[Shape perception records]
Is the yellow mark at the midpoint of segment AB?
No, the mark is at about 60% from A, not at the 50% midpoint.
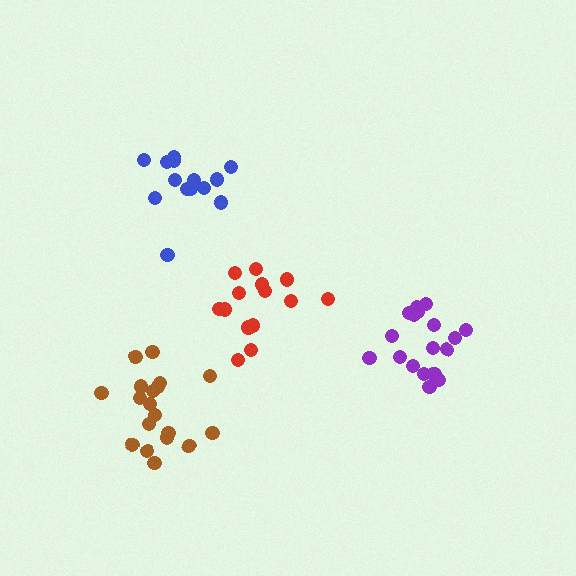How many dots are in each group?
Group 1: 19 dots, Group 2: 19 dots, Group 3: 14 dots, Group 4: 14 dots (66 total).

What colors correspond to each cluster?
The clusters are colored: purple, brown, red, blue.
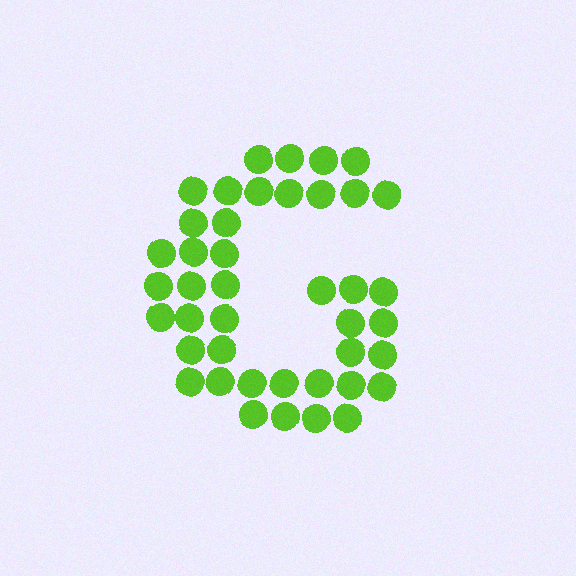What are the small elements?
The small elements are circles.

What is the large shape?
The large shape is the letter G.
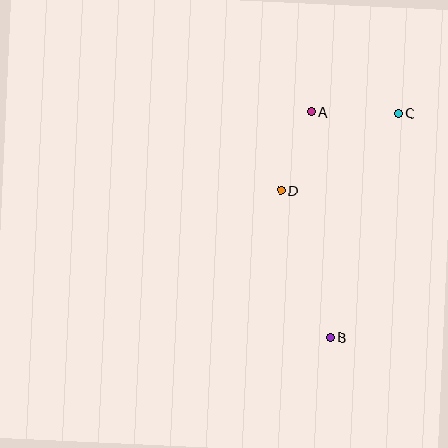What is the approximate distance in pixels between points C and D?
The distance between C and D is approximately 141 pixels.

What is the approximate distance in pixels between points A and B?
The distance between A and B is approximately 226 pixels.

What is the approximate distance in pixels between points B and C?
The distance between B and C is approximately 234 pixels.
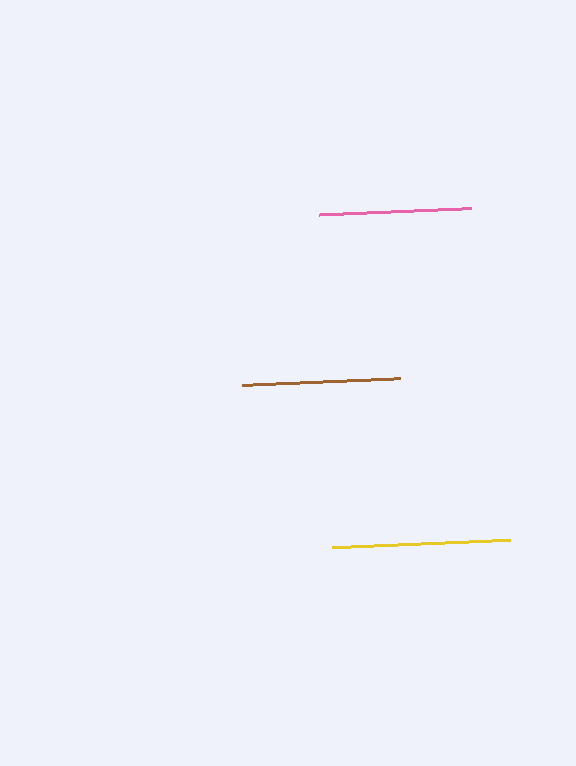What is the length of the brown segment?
The brown segment is approximately 158 pixels long.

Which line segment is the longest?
The yellow line is the longest at approximately 178 pixels.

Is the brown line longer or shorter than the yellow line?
The yellow line is longer than the brown line.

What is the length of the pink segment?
The pink segment is approximately 152 pixels long.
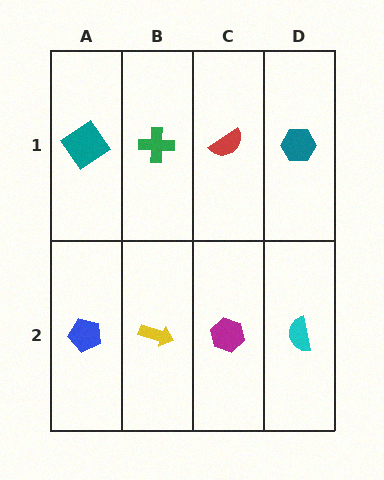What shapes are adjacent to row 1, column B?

Problem to work on: Leave the pictures out and copy the rest of the data exactly.

Written answer:
Is the yellow mark at the midpoint of segment AB?
No, the mark is at about 60% from A, not at the 50% midpoint.
How many dots are in each group?
Group 1: 19 dots, Group 2: 19 dots, Group 3: 14 dots, Group 4: 14 dots (66 total).

What colors correspond to each cluster?
The clusters are colored: purple, brown, red, blue.
What are the small elements?
The small elements are circles.

What is the large shape?
The large shape is the letter G.
What is the approximate distance in pixels between points C and D?
The distance between C and D is approximately 141 pixels.

What is the approximate distance in pixels between points A and B?
The distance between A and B is approximately 226 pixels.

What is the approximate distance in pixels between points B and C?
The distance between B and C is approximately 234 pixels.
What is the length of the brown segment?
The brown segment is approximately 158 pixels long.

Which line segment is the longest?
The yellow line is the longest at approximately 178 pixels.

Is the brown line longer or shorter than the yellow line?
The yellow line is longer than the brown line.

What is the length of the pink segment?
The pink segment is approximately 152 pixels long.
What shapes are adjacent to row 1, column B?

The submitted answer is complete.